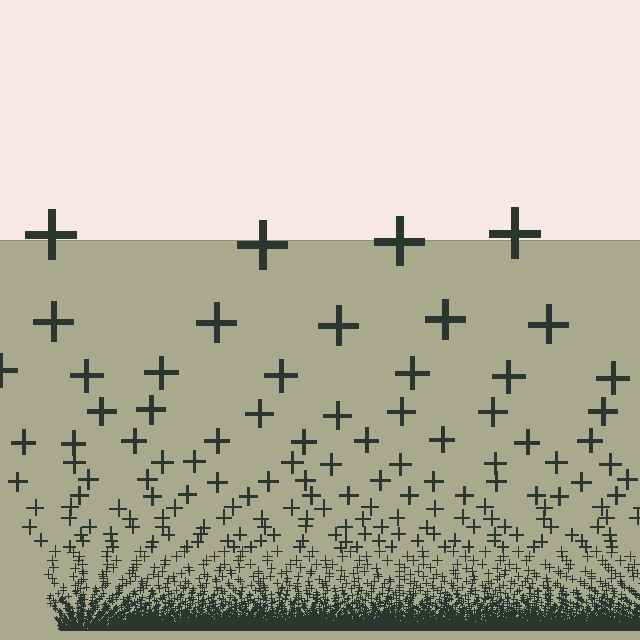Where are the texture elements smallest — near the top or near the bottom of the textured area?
Near the bottom.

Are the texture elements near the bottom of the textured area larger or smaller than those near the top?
Smaller. The gradient is inverted — elements near the bottom are smaller and denser.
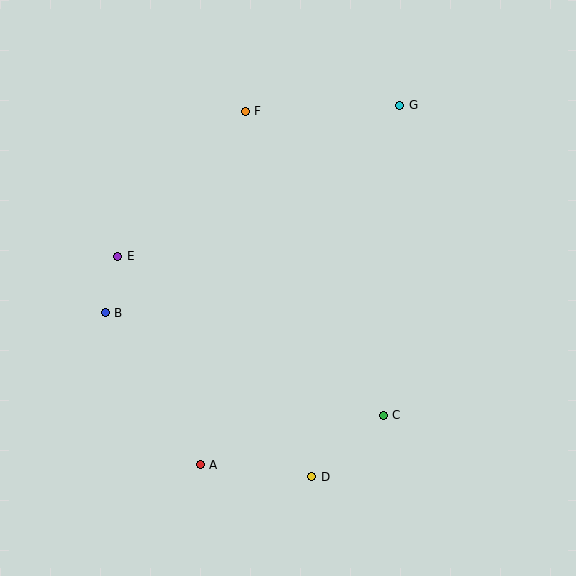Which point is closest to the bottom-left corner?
Point A is closest to the bottom-left corner.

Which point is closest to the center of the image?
Point C at (383, 415) is closest to the center.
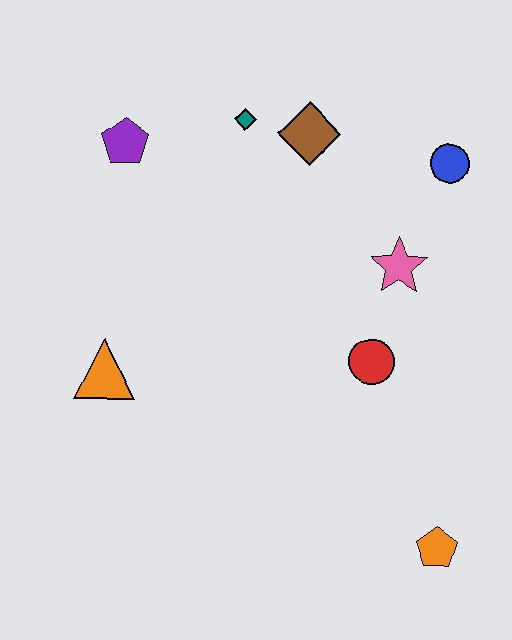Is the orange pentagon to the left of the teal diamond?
No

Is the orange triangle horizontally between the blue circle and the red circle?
No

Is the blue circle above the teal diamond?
No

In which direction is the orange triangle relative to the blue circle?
The orange triangle is to the left of the blue circle.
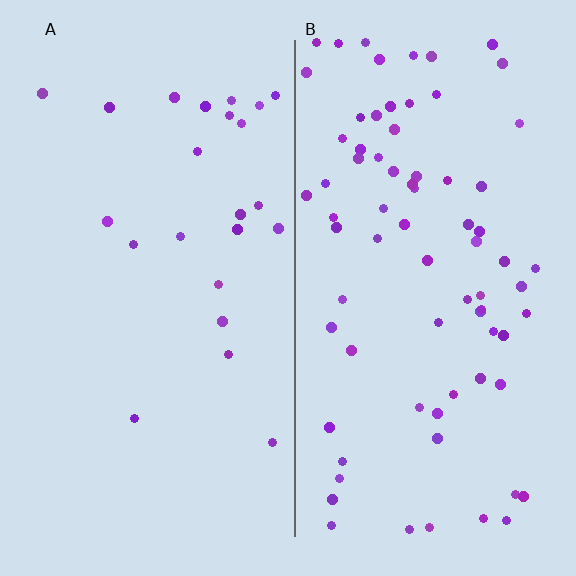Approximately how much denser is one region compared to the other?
Approximately 3.3× — region B over region A.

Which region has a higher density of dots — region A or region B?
B (the right).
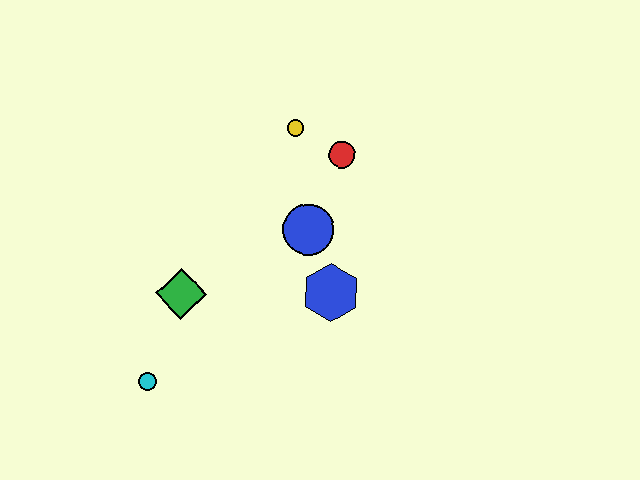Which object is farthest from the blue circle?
The cyan circle is farthest from the blue circle.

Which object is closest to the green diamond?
The cyan circle is closest to the green diamond.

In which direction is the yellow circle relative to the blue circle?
The yellow circle is above the blue circle.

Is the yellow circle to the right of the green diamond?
Yes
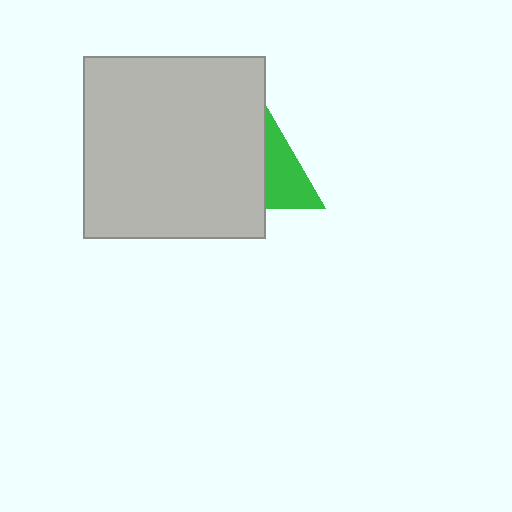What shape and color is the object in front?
The object in front is a light gray square.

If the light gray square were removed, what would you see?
You would see the complete green triangle.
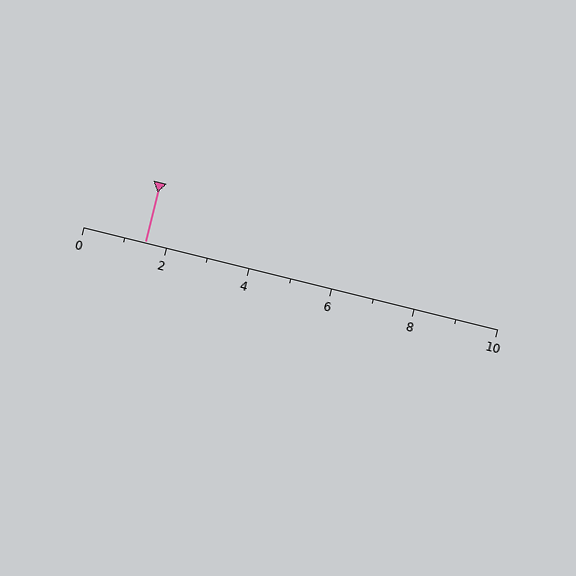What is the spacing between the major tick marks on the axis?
The major ticks are spaced 2 apart.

§ **Short task**: Pictures are excluded; copy every other part of the records exactly.

§ **Complete output**:
Where are the texture elements smallest — near the top or near the bottom of the textured area?
Near the bottom.

Are the texture elements near the bottom of the textured area larger or smaller than those near the top?
Smaller. The gradient is inverted — elements near the bottom are smaller and denser.
Which point is closest to the bottom-left corner?
Point A is closest to the bottom-left corner.

Which point is closest to the center of the image?
Point C at (383, 415) is closest to the center.
Is the orange pentagon to the left of the teal diamond?
No

Is the orange triangle horizontally between the blue circle and the red circle?
No

Is the blue circle above the teal diamond?
No

In which direction is the orange triangle relative to the blue circle?
The orange triangle is to the left of the blue circle.
Approximately how much denser is one region compared to the other?
Approximately 3.3× — region B over region A.

Which region has a higher density of dots — region A or region B?
B (the right).
Which object is farthest from the blue circle?
The cyan circle is farthest from the blue circle.

Which object is closest to the green diamond?
The cyan circle is closest to the green diamond.

In which direction is the yellow circle relative to the blue circle?
The yellow circle is above the blue circle.

Is the yellow circle to the right of the green diamond?
Yes
What shape and color is the object in front?
The object in front is a light gray square.

If the light gray square were removed, what would you see?
You would see the complete green triangle.
What is the spacing between the major tick marks on the axis?
The major ticks are spaced 2 apart.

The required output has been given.